** Start of Exercise material **

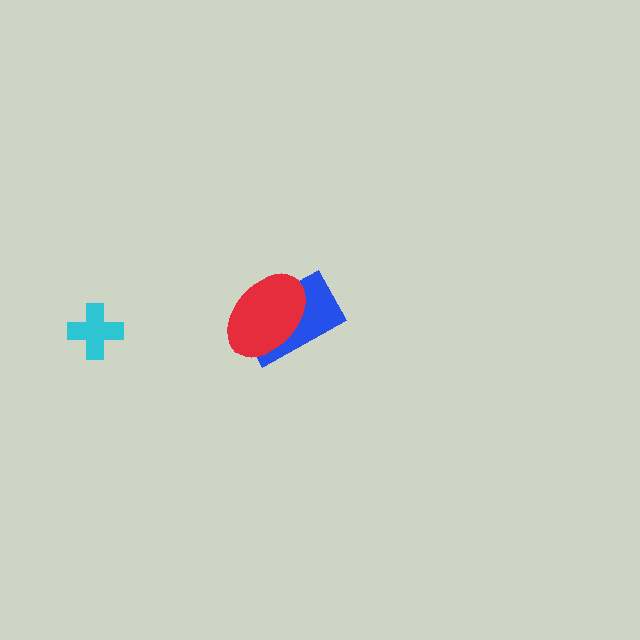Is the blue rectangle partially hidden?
Yes, it is partially covered by another shape.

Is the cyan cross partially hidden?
No, no other shape covers it.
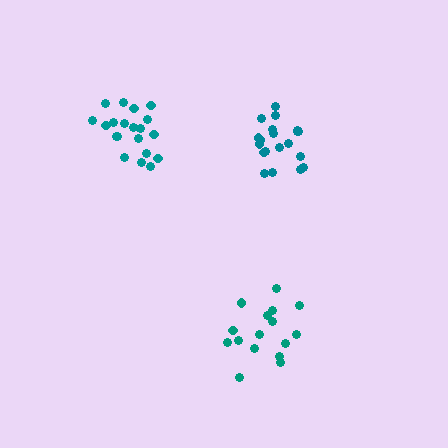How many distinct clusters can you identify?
There are 3 distinct clusters.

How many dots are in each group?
Group 1: 20 dots, Group 2: 20 dots, Group 3: 16 dots (56 total).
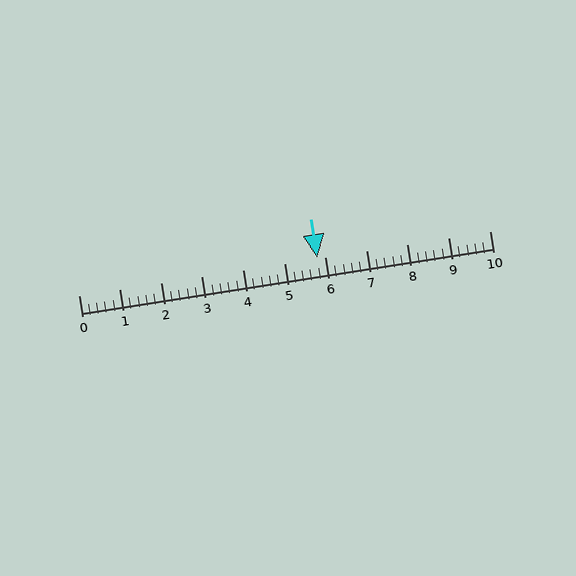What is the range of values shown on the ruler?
The ruler shows values from 0 to 10.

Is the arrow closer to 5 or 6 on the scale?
The arrow is closer to 6.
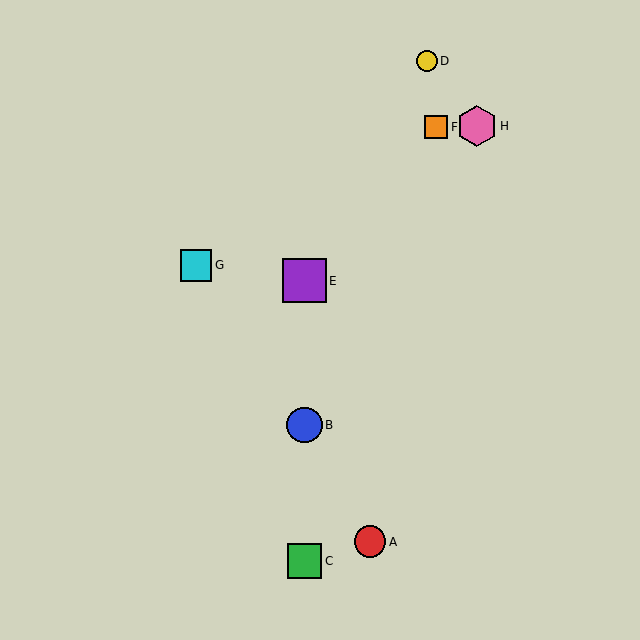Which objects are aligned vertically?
Objects B, C, E are aligned vertically.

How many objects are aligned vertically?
3 objects (B, C, E) are aligned vertically.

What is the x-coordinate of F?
Object F is at x≈436.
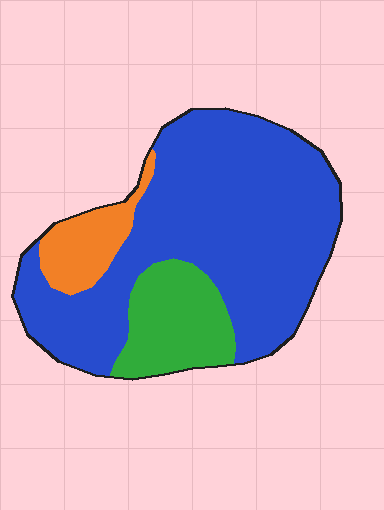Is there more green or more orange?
Green.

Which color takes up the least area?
Orange, at roughly 10%.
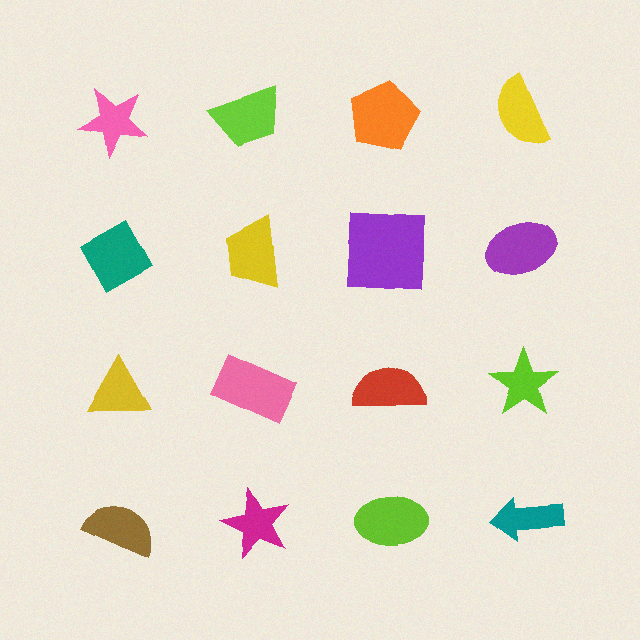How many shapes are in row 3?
4 shapes.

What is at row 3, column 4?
A lime star.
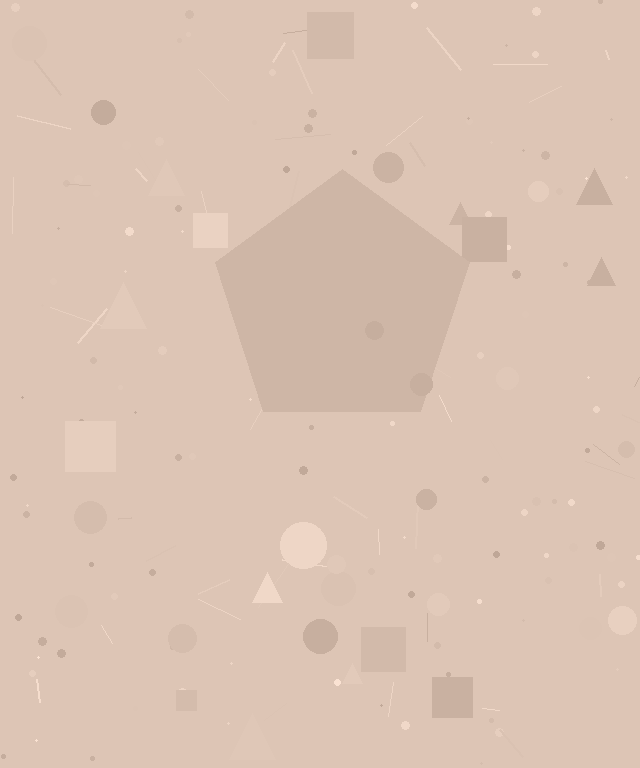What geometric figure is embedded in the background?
A pentagon is embedded in the background.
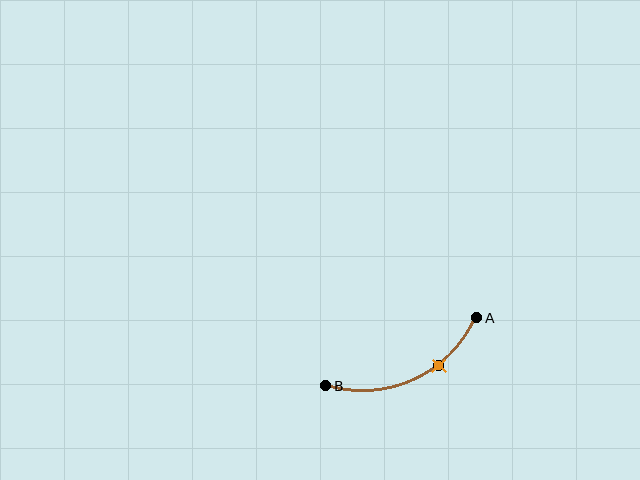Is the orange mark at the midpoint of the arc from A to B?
No. The orange mark lies on the arc but is closer to endpoint A. The arc midpoint would be at the point on the curve equidistant along the arc from both A and B.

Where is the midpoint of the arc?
The arc midpoint is the point on the curve farthest from the straight line joining A and B. It sits below that line.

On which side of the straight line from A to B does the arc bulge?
The arc bulges below the straight line connecting A and B.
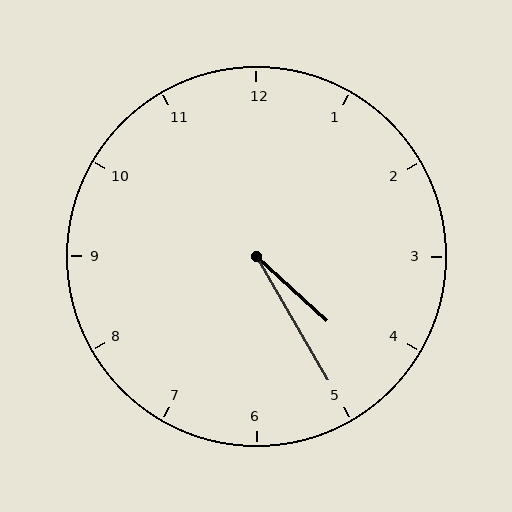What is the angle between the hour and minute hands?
Approximately 18 degrees.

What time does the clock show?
4:25.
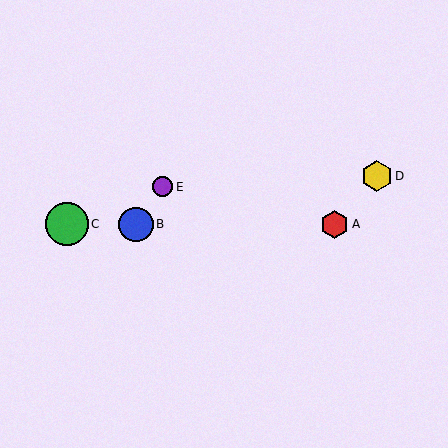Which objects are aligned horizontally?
Objects A, B, C are aligned horizontally.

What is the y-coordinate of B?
Object B is at y≈224.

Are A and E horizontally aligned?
No, A is at y≈224 and E is at y≈187.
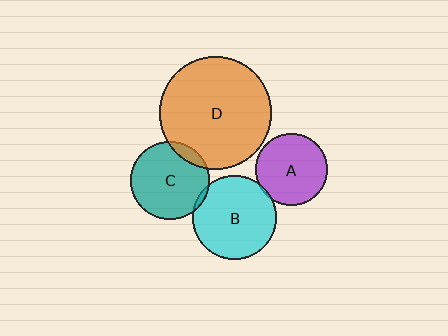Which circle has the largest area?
Circle D (orange).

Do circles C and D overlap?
Yes.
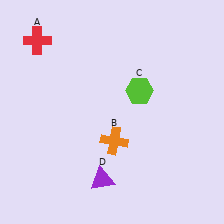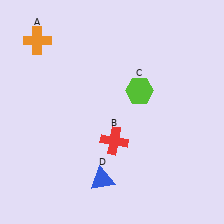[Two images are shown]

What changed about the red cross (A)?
In Image 1, A is red. In Image 2, it changed to orange.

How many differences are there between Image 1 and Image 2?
There are 3 differences between the two images.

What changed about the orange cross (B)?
In Image 1, B is orange. In Image 2, it changed to red.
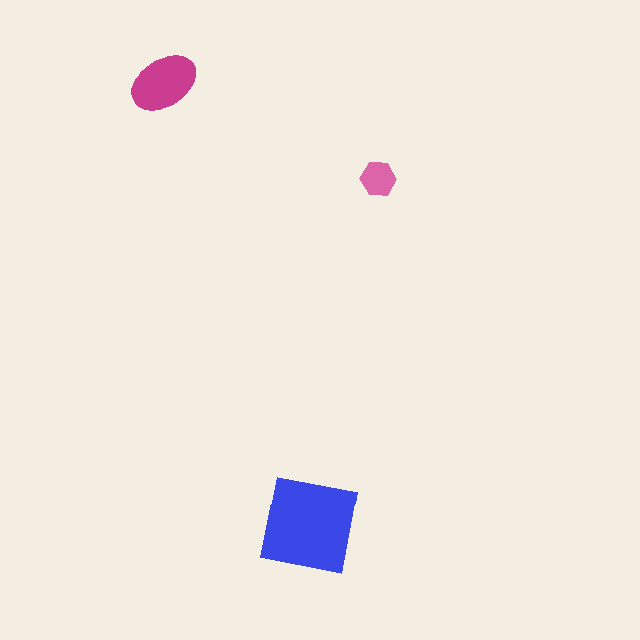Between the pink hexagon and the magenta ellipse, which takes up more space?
The magenta ellipse.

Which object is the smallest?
The pink hexagon.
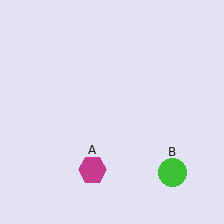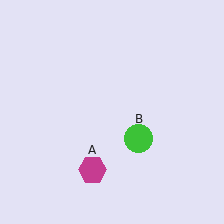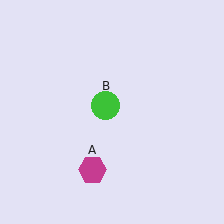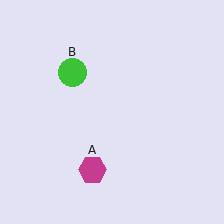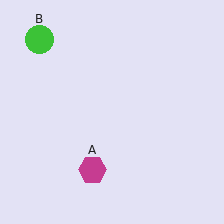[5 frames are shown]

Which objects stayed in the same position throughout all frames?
Magenta hexagon (object A) remained stationary.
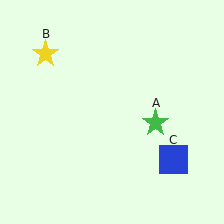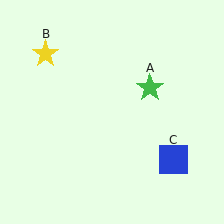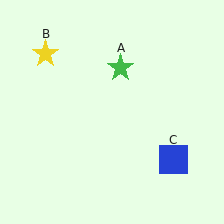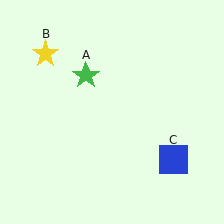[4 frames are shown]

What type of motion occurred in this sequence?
The green star (object A) rotated counterclockwise around the center of the scene.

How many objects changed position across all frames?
1 object changed position: green star (object A).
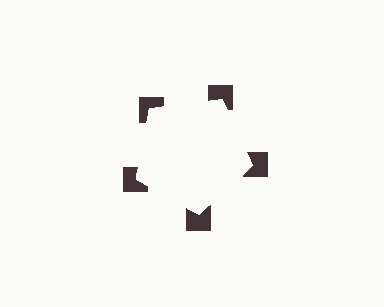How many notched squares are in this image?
There are 5 — one at each vertex of the illusory pentagon.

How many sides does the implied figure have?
5 sides.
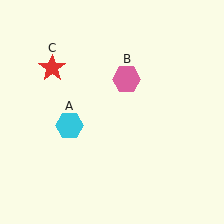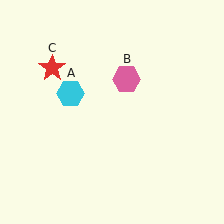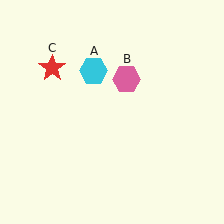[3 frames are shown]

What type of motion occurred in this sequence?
The cyan hexagon (object A) rotated clockwise around the center of the scene.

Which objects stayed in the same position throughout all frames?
Pink hexagon (object B) and red star (object C) remained stationary.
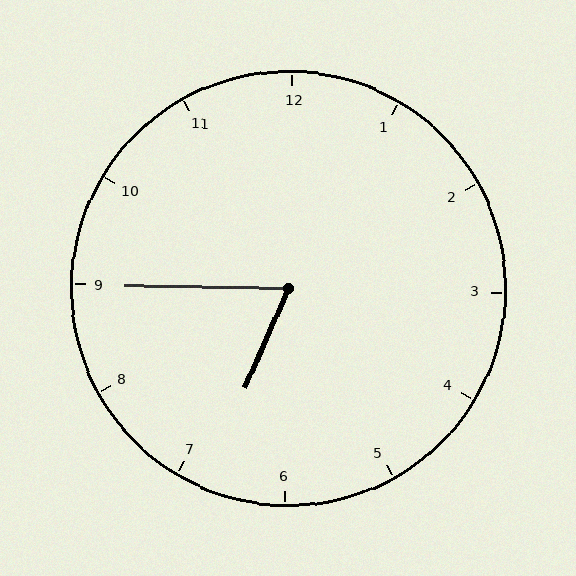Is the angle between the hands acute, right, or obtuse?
It is acute.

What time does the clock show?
6:45.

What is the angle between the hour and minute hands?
Approximately 68 degrees.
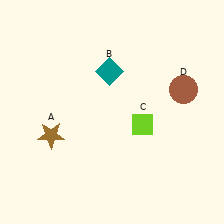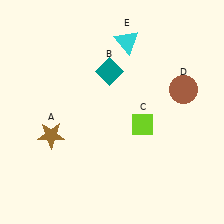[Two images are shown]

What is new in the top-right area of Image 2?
A cyan triangle (E) was added in the top-right area of Image 2.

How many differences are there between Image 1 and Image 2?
There is 1 difference between the two images.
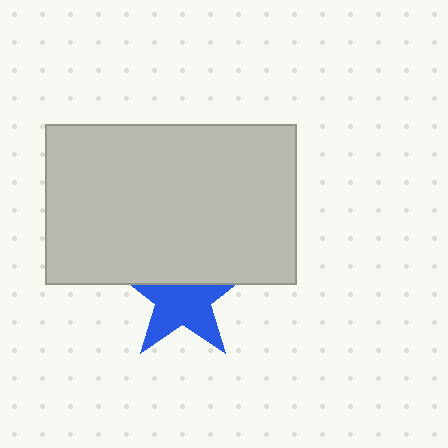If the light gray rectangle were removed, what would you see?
You would see the complete blue star.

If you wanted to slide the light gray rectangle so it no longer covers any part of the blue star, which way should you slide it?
Slide it up — that is the most direct way to separate the two shapes.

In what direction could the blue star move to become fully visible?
The blue star could move down. That would shift it out from behind the light gray rectangle entirely.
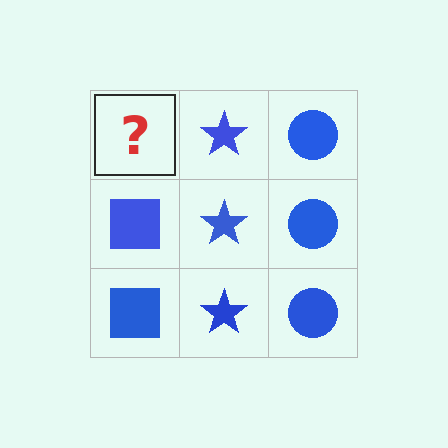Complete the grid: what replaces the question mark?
The question mark should be replaced with a blue square.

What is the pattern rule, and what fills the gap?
The rule is that each column has a consistent shape. The gap should be filled with a blue square.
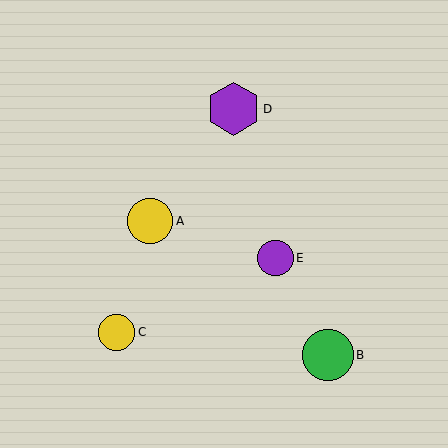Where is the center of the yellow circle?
The center of the yellow circle is at (116, 332).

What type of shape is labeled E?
Shape E is a purple circle.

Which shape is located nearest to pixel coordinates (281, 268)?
The purple circle (labeled E) at (275, 258) is nearest to that location.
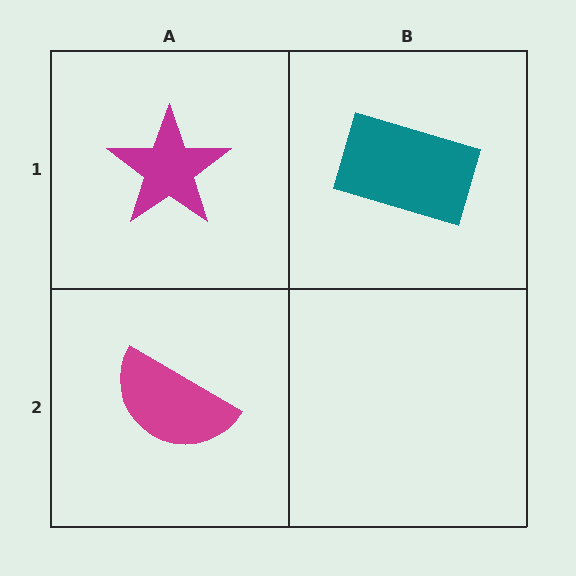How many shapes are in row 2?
1 shape.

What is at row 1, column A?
A magenta star.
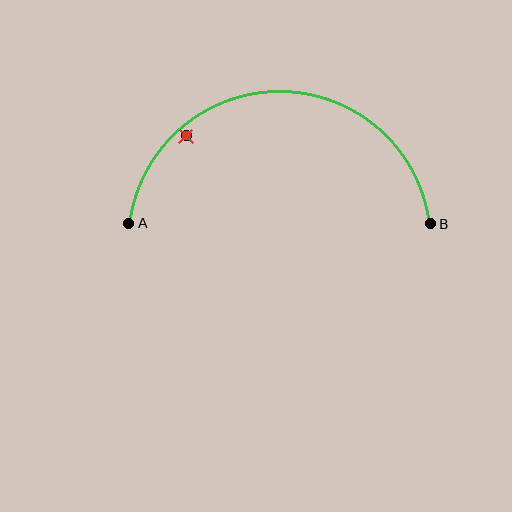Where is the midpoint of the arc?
The arc midpoint is the point on the curve farthest from the straight line joining A and B. It sits above that line.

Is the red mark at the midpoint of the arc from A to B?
No — the red mark does not lie on the arc at all. It sits slightly inside the curve.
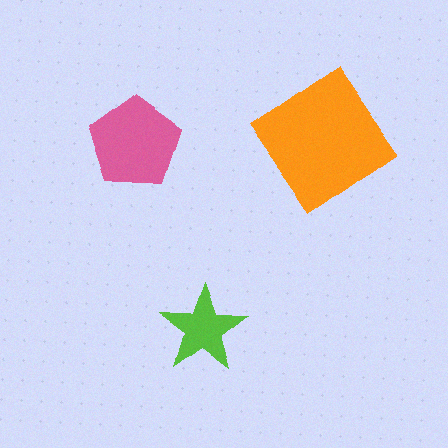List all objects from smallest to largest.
The lime star, the pink pentagon, the orange diamond.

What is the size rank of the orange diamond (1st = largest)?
1st.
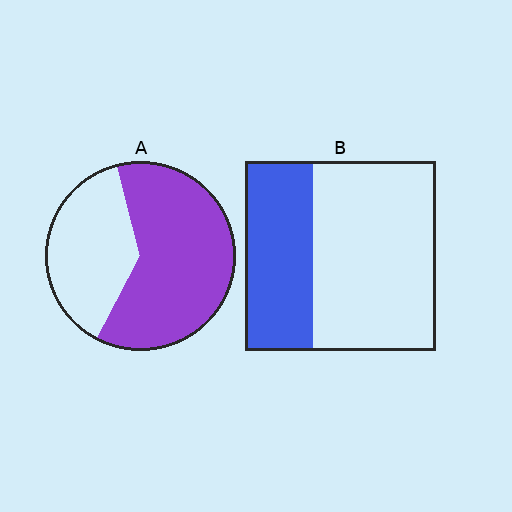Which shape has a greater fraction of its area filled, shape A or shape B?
Shape A.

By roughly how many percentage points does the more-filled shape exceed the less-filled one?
By roughly 25 percentage points (A over B).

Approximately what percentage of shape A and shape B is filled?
A is approximately 60% and B is approximately 35%.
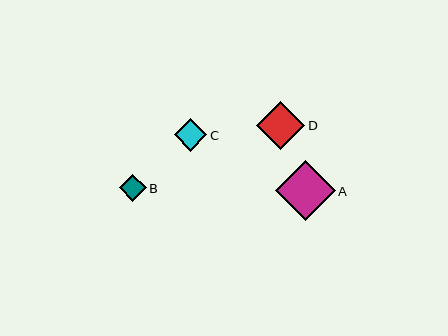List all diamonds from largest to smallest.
From largest to smallest: A, D, C, B.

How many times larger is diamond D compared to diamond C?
Diamond D is approximately 1.5 times the size of diamond C.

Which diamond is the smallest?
Diamond B is the smallest with a size of approximately 27 pixels.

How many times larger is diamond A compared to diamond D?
Diamond A is approximately 1.2 times the size of diamond D.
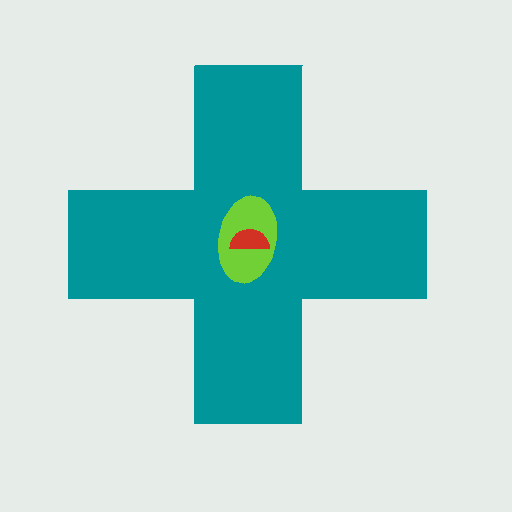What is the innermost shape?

** End of Exercise material **

Written request: Write out all the entries word for word, but skip any images.

Answer to this exercise:
Is the blue rectangle partially hidden?
Yes, it is partially covered by another shape.

Is the cyan cross partially hidden?
No, no other shape covers it.
How many distinct clusters can you identify?
There are 3 distinct clusters.

How many dots are in each group?
Group 1: 20 dots, Group 2: 20 dots, Group 3: 16 dots (56 total).
What is the range of values shown on the ruler?
The ruler shows values from 0 to 10.

Is the arrow closer to 5 or 6 on the scale?
The arrow is closer to 6.
Which objects are aligned vertically?
Objects B, C, E are aligned vertically.

How many objects are aligned vertically?
3 objects (B, C, E) are aligned vertically.

What is the x-coordinate of F?
Object F is at x≈436.
Is there more green or more orange?
Green.

Which color takes up the least area?
Orange, at roughly 10%.
How many shapes are in row 3?
4 shapes.

What is at row 3, column 4?
A lime star.
What geometric figure is embedded in the background?
A pentagon is embedded in the background.
Is the orange mark at the midpoint of the arc from A to B?
No. The orange mark lies on the arc but is closer to endpoint A. The arc midpoint would be at the point on the curve equidistant along the arc from both A and B.

Where is the midpoint of the arc?
The arc midpoint is the point on the curve farthest from the straight line joining A and B. It sits below that line.

On which side of the straight line from A to B does the arc bulge?
The arc bulges below the straight line connecting A and B.
What is the angle between the hour and minute hands?
Approximately 18 degrees.

What time does the clock show?
4:25.
Which objects are aligned horizontally?
Objects A, B, C are aligned horizontally.

What is the y-coordinate of B?
Object B is at y≈224.

Are A and E horizontally aligned?
No, A is at y≈224 and E is at y≈187.
Which circle has the largest area?
Circle D (orange).

Do circles C and D overlap?
Yes.
[Two images are shown]

What changed about the red cross (A)?
In Image 1, A is red. In Image 2, it changed to orange.

How many differences are there between Image 1 and Image 2?
There are 3 differences between the two images.

What changed about the orange cross (B)?
In Image 1, B is orange. In Image 2, it changed to red.
Between the pink hexagon and the magenta ellipse, which takes up more space?
The magenta ellipse.

Which object is the smallest?
The pink hexagon.
[5 frames are shown]

Which objects stayed in the same position throughout all frames?
Magenta hexagon (object A) remained stationary.
[4 frames are shown]

What type of motion occurred in this sequence?
The green star (object A) rotated counterclockwise around the center of the scene.

How many objects changed position across all frames?
1 object changed position: green star (object A).
How many notched squares are in this image?
There are 5 — one at each vertex of the illusory pentagon.

How many sides does the implied figure have?
5 sides.
[3 frames are shown]

What type of motion occurred in this sequence?
The cyan hexagon (object A) rotated clockwise around the center of the scene.

Which objects stayed in the same position throughout all frames?
Pink hexagon (object B) and red star (object C) remained stationary.
Is the angle between the hands acute, right, or obtuse?
It is acute.

What time does the clock show?
6:45.

What is the angle between the hour and minute hands?
Approximately 68 degrees.
[Two images are shown]

What is new in the top-right area of Image 2?
A cyan triangle (E) was added in the top-right area of Image 2.

How many differences are there between Image 1 and Image 2?
There is 1 difference between the two images.
If the light gray rectangle were removed, what would you see?
You would see the complete blue star.

If you wanted to slide the light gray rectangle so it no longer covers any part of the blue star, which way should you slide it?
Slide it up — that is the most direct way to separate the two shapes.

In what direction could the blue star move to become fully visible?
The blue star could move down. That would shift it out from behind the light gray rectangle entirely.
Complete the grid: what replaces the question mark?
The question mark should be replaced with a blue square.

What is the pattern rule, and what fills the gap?
The rule is that each column has a consistent shape. The gap should be filled with a blue square.
Where is the center of the yellow circle?
The center of the yellow circle is at (116, 332).

What type of shape is labeled E?
Shape E is a purple circle.

Which shape is located nearest to pixel coordinates (281, 268)?
The purple circle (labeled E) at (275, 258) is nearest to that location.
How many shapes are in row 2?
1 shape.

What is at row 1, column A?
A magenta star.
Where is the midpoint of the arc?
The arc midpoint is the point on the curve farthest from the straight line joining A and B. It sits above that line.

Is the red mark at the midpoint of the arc from A to B?
No — the red mark does not lie on the arc at all. It sits slightly inside the curve.
List all objects from smallest to largest.
The lime star, the pink pentagon, the orange diamond.

What is the size rank of the orange diamond (1st = largest)?
1st.
Which shape has a greater fraction of its area filled, shape A or shape B?
Shape A.

By roughly how many percentage points does the more-filled shape exceed the less-filled one?
By roughly 25 percentage points (A over B).

Approximately what percentage of shape A and shape B is filled?
A is approximately 60% and B is approximately 35%.
List all diamonds from largest to smallest.
From largest to smallest: A, D, C, B.

How many times larger is diamond D compared to diamond C?
Diamond D is approximately 1.5 times the size of diamond C.

Which diamond is the smallest?
Diamond B is the smallest with a size of approximately 27 pixels.

How many times larger is diamond A compared to diamond D?
Diamond A is approximately 1.2 times the size of diamond D.
What is the innermost shape?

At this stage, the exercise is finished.